To be done:
A verbatim copy of the records is required, with all pictures left out.

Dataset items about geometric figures
[Begin]

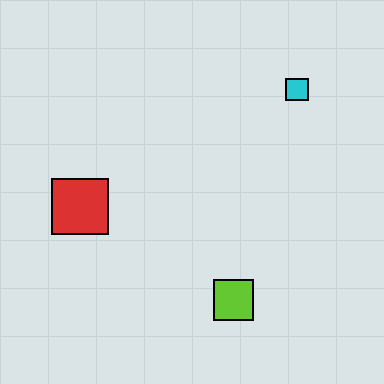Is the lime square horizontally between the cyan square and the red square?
Yes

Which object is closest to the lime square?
The red square is closest to the lime square.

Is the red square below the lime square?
No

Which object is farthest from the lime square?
The cyan square is farthest from the lime square.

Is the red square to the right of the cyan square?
No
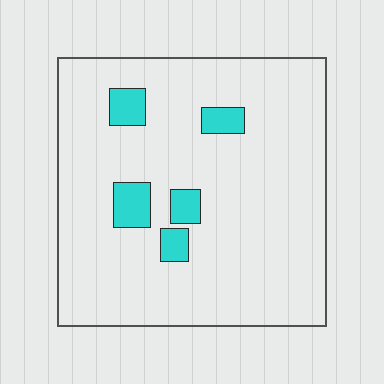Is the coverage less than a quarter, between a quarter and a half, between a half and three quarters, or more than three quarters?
Less than a quarter.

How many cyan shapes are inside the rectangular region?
5.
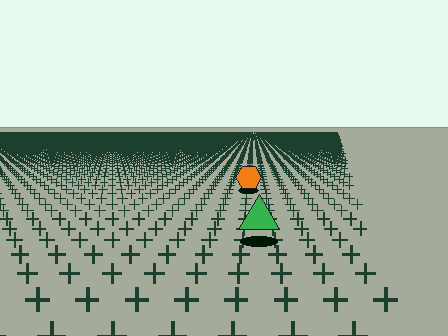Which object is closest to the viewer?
The green triangle is closest. The texture marks near it are larger and more spread out.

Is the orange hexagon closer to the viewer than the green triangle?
No. The green triangle is closer — you can tell from the texture gradient: the ground texture is coarser near it.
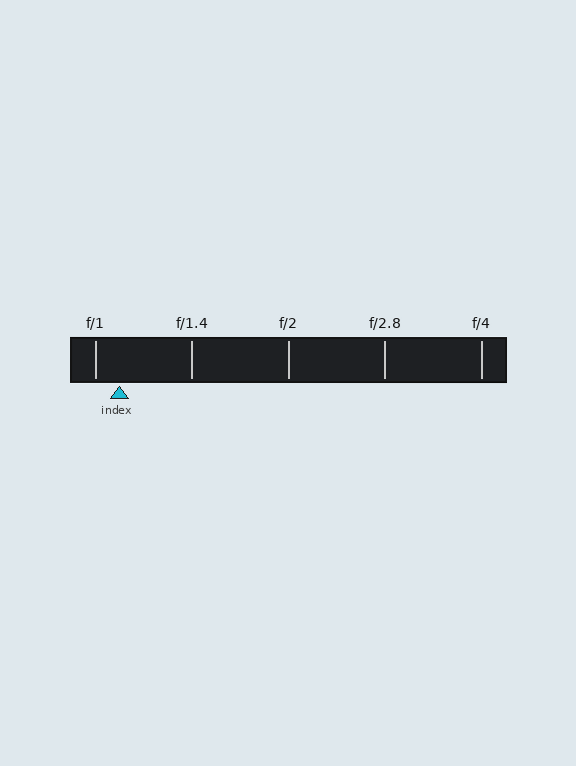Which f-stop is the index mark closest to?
The index mark is closest to f/1.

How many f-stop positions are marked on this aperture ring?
There are 5 f-stop positions marked.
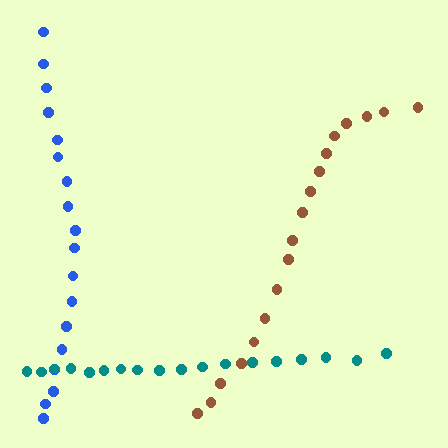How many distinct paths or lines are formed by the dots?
There are 3 distinct paths.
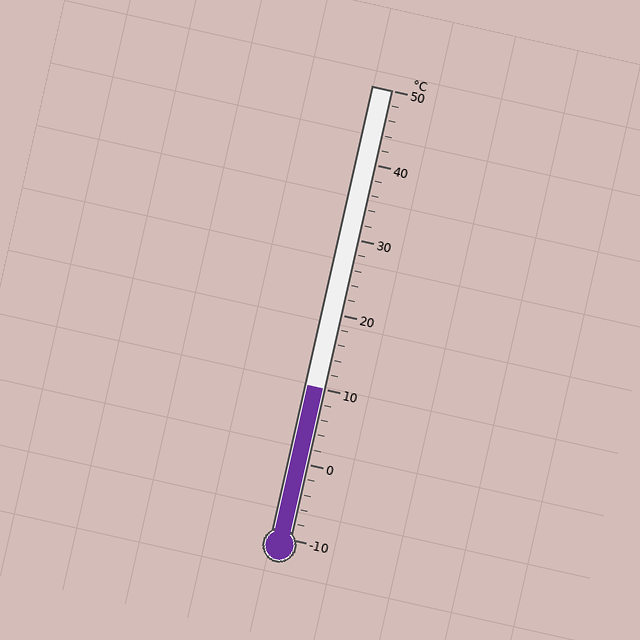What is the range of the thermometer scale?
The thermometer scale ranges from -10°C to 50°C.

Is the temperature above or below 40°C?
The temperature is below 40°C.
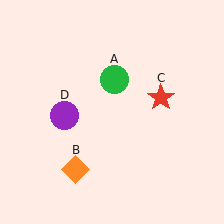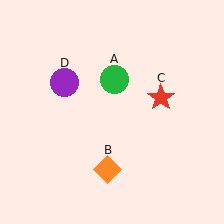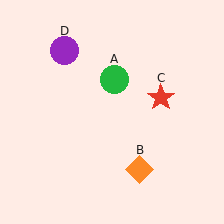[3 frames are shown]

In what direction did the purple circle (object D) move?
The purple circle (object D) moved up.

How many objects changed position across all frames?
2 objects changed position: orange diamond (object B), purple circle (object D).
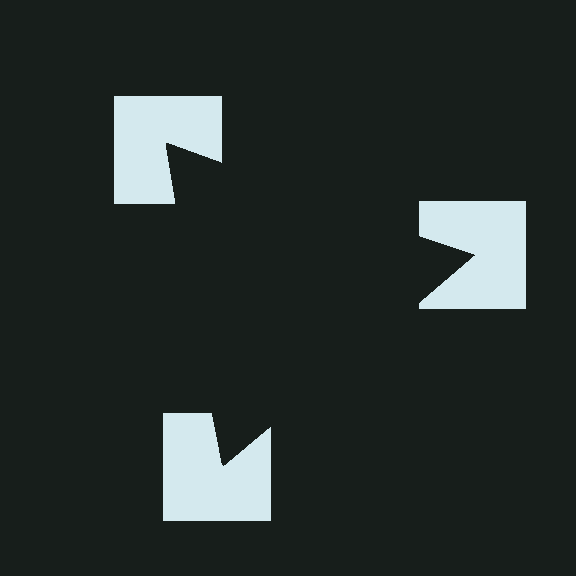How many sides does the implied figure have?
3 sides.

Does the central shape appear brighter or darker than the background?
It typically appears slightly darker than the background, even though no actual brightness change is drawn.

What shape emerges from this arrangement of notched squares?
An illusory triangle — its edges are inferred from the aligned wedge cuts in the notched squares, not physically drawn.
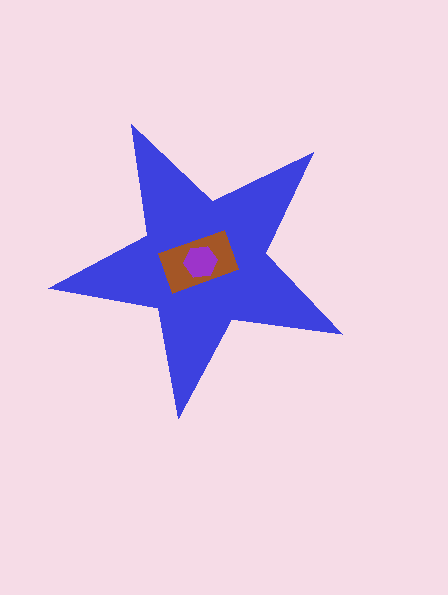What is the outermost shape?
The blue star.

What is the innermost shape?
The purple hexagon.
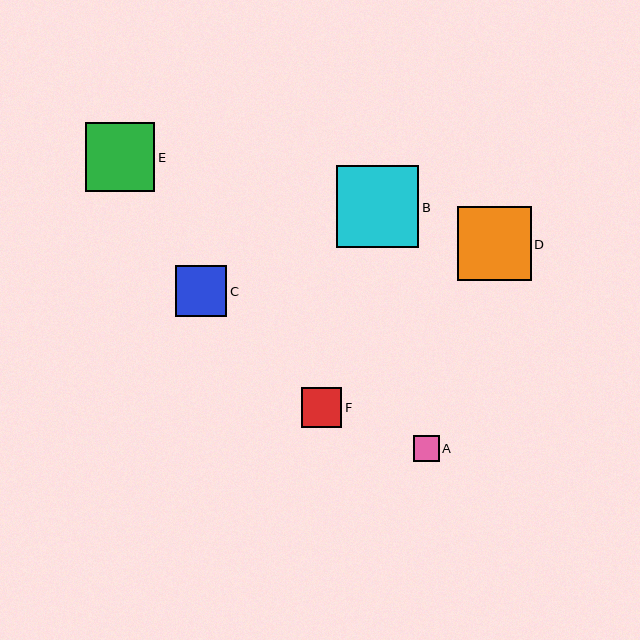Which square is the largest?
Square B is the largest with a size of approximately 82 pixels.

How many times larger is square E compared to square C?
Square E is approximately 1.4 times the size of square C.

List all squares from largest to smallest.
From largest to smallest: B, D, E, C, F, A.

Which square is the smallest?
Square A is the smallest with a size of approximately 26 pixels.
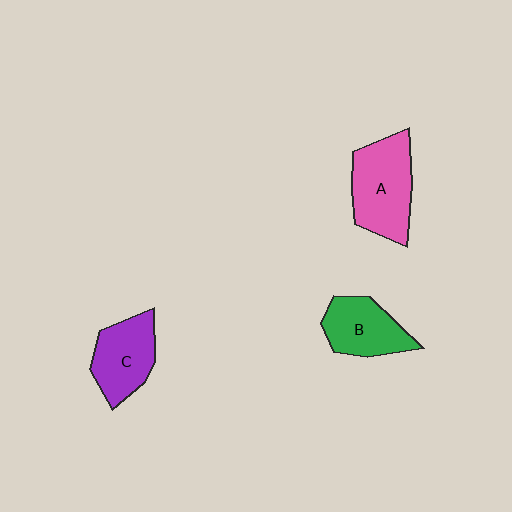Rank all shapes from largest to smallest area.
From largest to smallest: A (pink), C (purple), B (green).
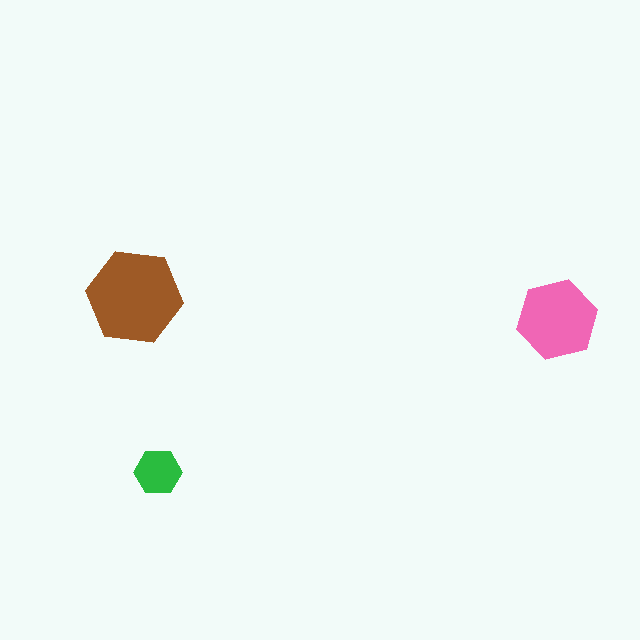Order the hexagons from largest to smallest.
the brown one, the pink one, the green one.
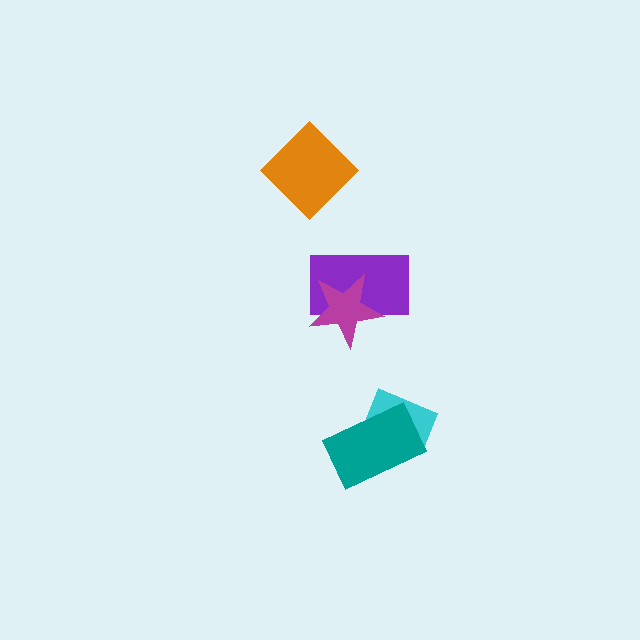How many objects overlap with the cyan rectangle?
1 object overlaps with the cyan rectangle.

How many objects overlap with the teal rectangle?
1 object overlaps with the teal rectangle.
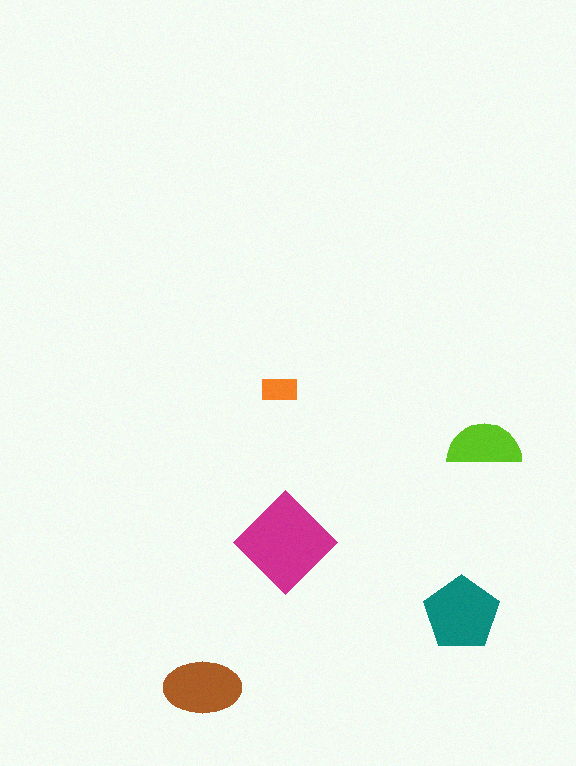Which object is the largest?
The magenta diamond.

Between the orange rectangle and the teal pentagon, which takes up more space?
The teal pentagon.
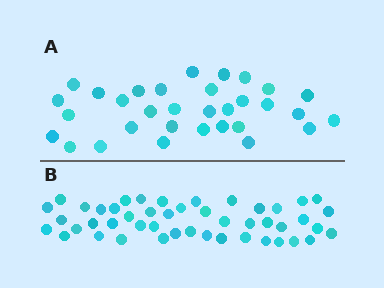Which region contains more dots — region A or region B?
Region B (the bottom region) has more dots.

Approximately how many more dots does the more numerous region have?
Region B has approximately 15 more dots than region A.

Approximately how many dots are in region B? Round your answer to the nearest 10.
About 50 dots. (The exact count is 47, which rounds to 50.)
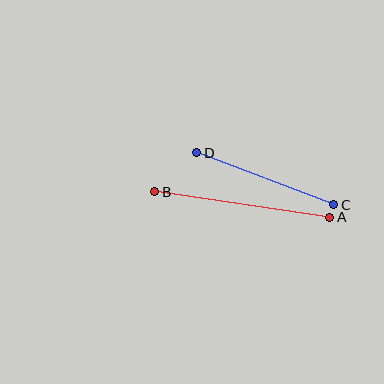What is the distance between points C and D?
The distance is approximately 147 pixels.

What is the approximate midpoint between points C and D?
The midpoint is at approximately (265, 179) pixels.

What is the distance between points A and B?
The distance is approximately 177 pixels.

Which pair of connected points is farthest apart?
Points A and B are farthest apart.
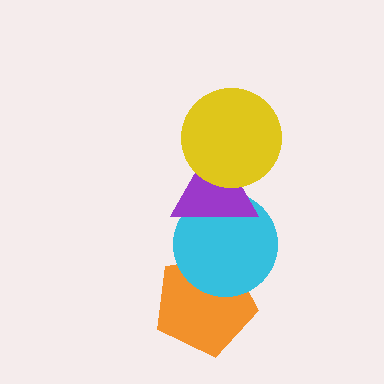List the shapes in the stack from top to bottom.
From top to bottom: the yellow circle, the purple triangle, the cyan circle, the orange pentagon.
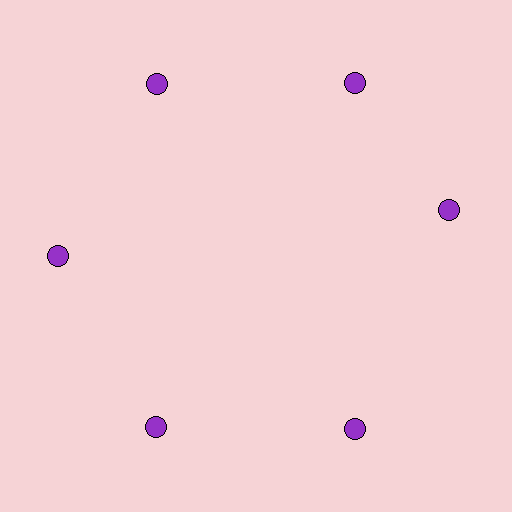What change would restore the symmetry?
The symmetry would be restored by rotating it back into even spacing with its neighbors so that all 6 circles sit at equal angles and equal distance from the center.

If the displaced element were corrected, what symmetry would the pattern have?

[End]

The response:
Is the lime square horizontally between the cyan square and the red square?
Yes

Which object is closest to the lime square?
The red square is closest to the lime square.

Is the red square below the lime square?
No

Which object is farthest from the lime square?
The cyan square is farthest from the lime square.

Is the red square to the right of the cyan square?
No
Is the coverage less than a quarter, between a quarter and a half, between a half and three quarters, or more than three quarters?
Less than a quarter.

How many cyan shapes are inside the rectangular region?
5.
Which object is closest to the viewer?
The green triangle is closest. The texture marks near it are larger and more spread out.

Is the orange hexagon closer to the viewer than the green triangle?
No. The green triangle is closer — you can tell from the texture gradient: the ground texture is coarser near it.
Which f-stop is the index mark closest to?
The index mark is closest to f/1.

How many f-stop positions are marked on this aperture ring?
There are 5 f-stop positions marked.
How many distinct paths or lines are formed by the dots?
There are 3 distinct paths.
What is the range of the thermometer scale?
The thermometer scale ranges from -10°C to 50°C.

Is the temperature above or below 40°C?
The temperature is below 40°C.
[3 frames are shown]

In what direction did the purple circle (object D) move?
The purple circle (object D) moved up.

How many objects changed position across all frames?
2 objects changed position: orange diamond (object B), purple circle (object D).
How many sides does the implied figure have?
3 sides.

Does the central shape appear brighter or darker than the background?
It typically appears slightly darker than the background, even though no actual brightness change is drawn.

What shape emerges from this arrangement of notched squares?
An illusory triangle — its edges are inferred from the aligned wedge cuts in the notched squares, not physically drawn.
What is the outermost shape?
The blue star.

What is the innermost shape?
The purple hexagon.
Which square is the largest?
Square B is the largest with a size of approximately 82 pixels.

How many times larger is square E compared to square C?
Square E is approximately 1.4 times the size of square C.

List all squares from largest to smallest.
From largest to smallest: B, D, E, C, F, A.

Which square is the smallest?
Square A is the smallest with a size of approximately 26 pixels.
Rank all shapes from largest to smallest area.
From largest to smallest: A (pink), C (purple), B (green).
Order the hexagons from largest to smallest.
the brown one, the pink one, the green one.
How many objects overlap with the cyan rectangle?
1 object overlaps with the cyan rectangle.

How many objects overlap with the teal rectangle?
1 object overlaps with the teal rectangle.
Which object is the largest?
The magenta diamond.

Between the orange rectangle and the teal pentagon, which takes up more space?
The teal pentagon.
Which region contains more dots — region A or region B?
Region B (the bottom region) has more dots.

Approximately how many more dots does the more numerous region have?
Region B has approximately 15 more dots than region A.

Approximately how many dots are in region B? Round your answer to the nearest 10.
About 50 dots. (The exact count is 47, which rounds to 50.)
What is the distance between points C and D?
The distance is approximately 147 pixels.

What is the approximate midpoint between points C and D?
The midpoint is at approximately (265, 179) pixels.

What is the distance between points A and B?
The distance is approximately 177 pixels.

Which pair of connected points is farthest apart?
Points A and B are farthest apart.
List the shapes in the stack from top to bottom.
From top to bottom: the yellow circle, the purple triangle, the cyan circle, the orange pentagon.
What change would restore the symmetry?
The symmetry would be restored by rotating it back into even spacing with its neighbors so that all 6 circles sit at equal angles and equal distance from the center.

If the displaced element were corrected, what symmetry would the pattern have?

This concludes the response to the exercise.